= Task =
Write every entry out again exactly, please, and skip the pictures.

= Data extract =
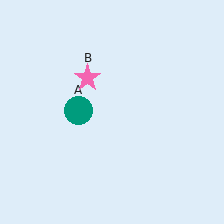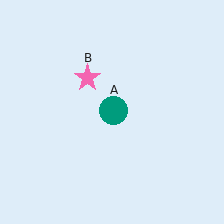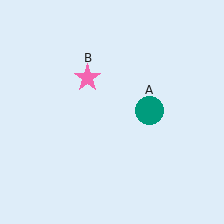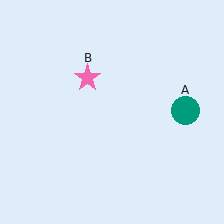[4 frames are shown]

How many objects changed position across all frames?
1 object changed position: teal circle (object A).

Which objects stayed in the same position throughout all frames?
Pink star (object B) remained stationary.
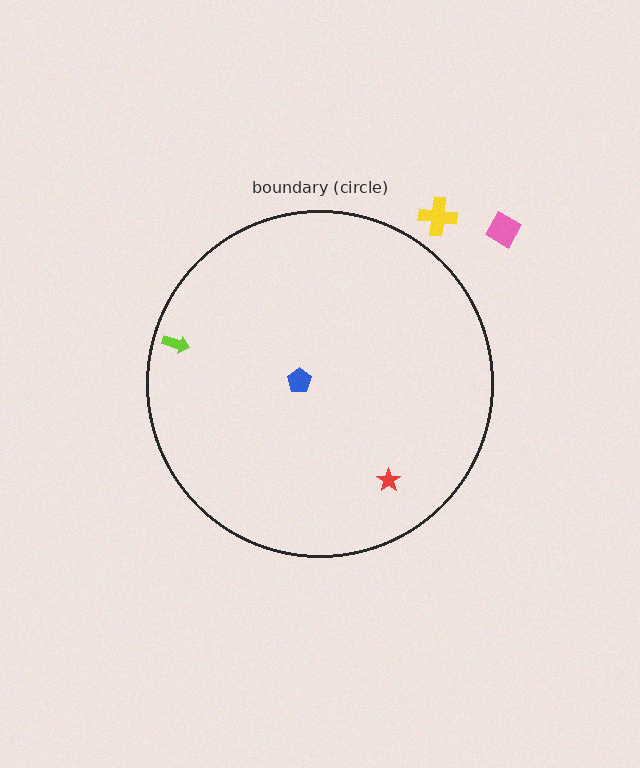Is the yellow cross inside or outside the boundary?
Outside.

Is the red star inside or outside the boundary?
Inside.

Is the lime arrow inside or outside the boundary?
Inside.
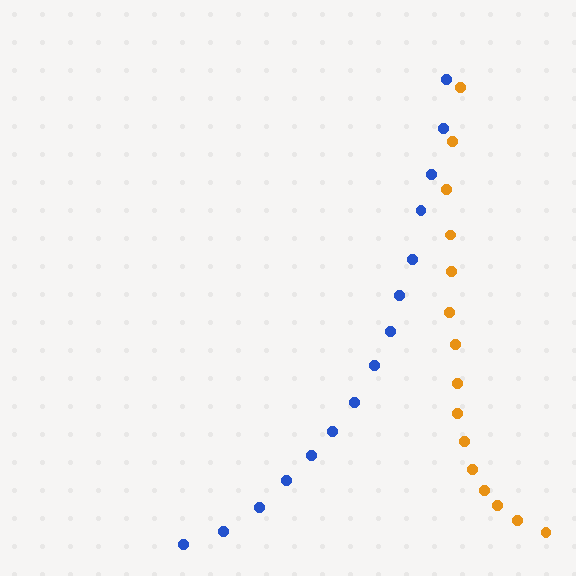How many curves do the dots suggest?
There are 2 distinct paths.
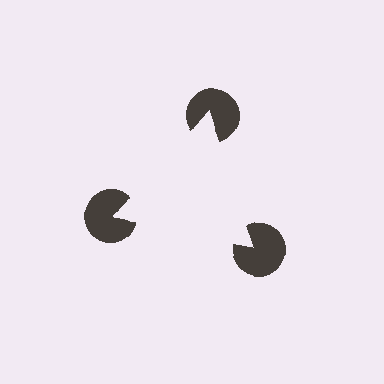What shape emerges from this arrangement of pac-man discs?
An illusory triangle — its edges are inferred from the aligned wedge cuts in the pac-man discs, not physically drawn.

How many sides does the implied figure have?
3 sides.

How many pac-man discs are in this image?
There are 3 — one at each vertex of the illusory triangle.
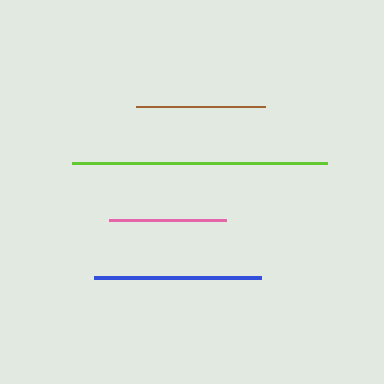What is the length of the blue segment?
The blue segment is approximately 167 pixels long.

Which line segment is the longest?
The lime line is the longest at approximately 256 pixels.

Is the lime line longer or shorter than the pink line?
The lime line is longer than the pink line.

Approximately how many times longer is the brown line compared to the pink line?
The brown line is approximately 1.1 times the length of the pink line.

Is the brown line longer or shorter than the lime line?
The lime line is longer than the brown line.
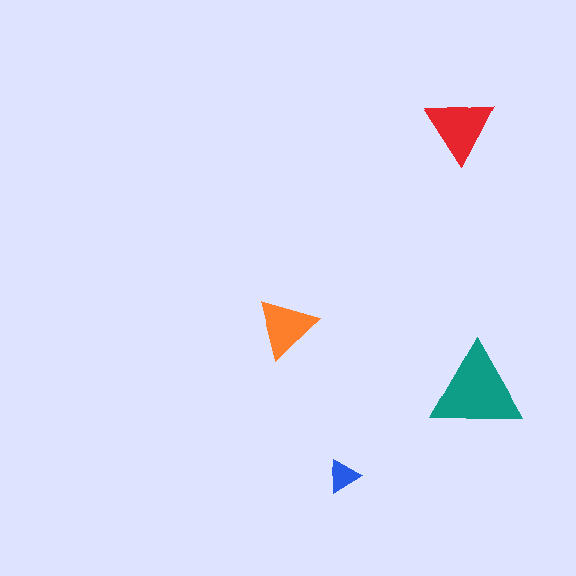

= Task answer =
[4 frames are shown]

How many objects changed position across all frames?
1 object changed position: teal circle (object A).

Which objects stayed in the same position throughout all frames?
Pink star (object B) remained stationary.
Is the yellow cross inside or outside the boundary?
Outside.

Is the red star inside or outside the boundary?
Inside.

Is the lime arrow inside or outside the boundary?
Inside.
How many curves do the dots suggest?
There are 2 distinct paths.
What shape emerges from this arrangement of pac-man discs?
An illusory triangle — its edges are inferred from the aligned wedge cuts in the pac-man discs, not physically drawn.

How many sides does the implied figure have?
3 sides.

How many pac-man discs are in this image?
There are 3 — one at each vertex of the illusory triangle.
What is the length of the blue segment?
The blue segment is approximately 167 pixels long.

Which line segment is the longest?
The lime line is the longest at approximately 256 pixels.

Is the lime line longer or shorter than the pink line?
The lime line is longer than the pink line.

Approximately how many times longer is the brown line compared to the pink line?
The brown line is approximately 1.1 times the length of the pink line.

Is the brown line longer or shorter than the lime line?
The lime line is longer than the brown line.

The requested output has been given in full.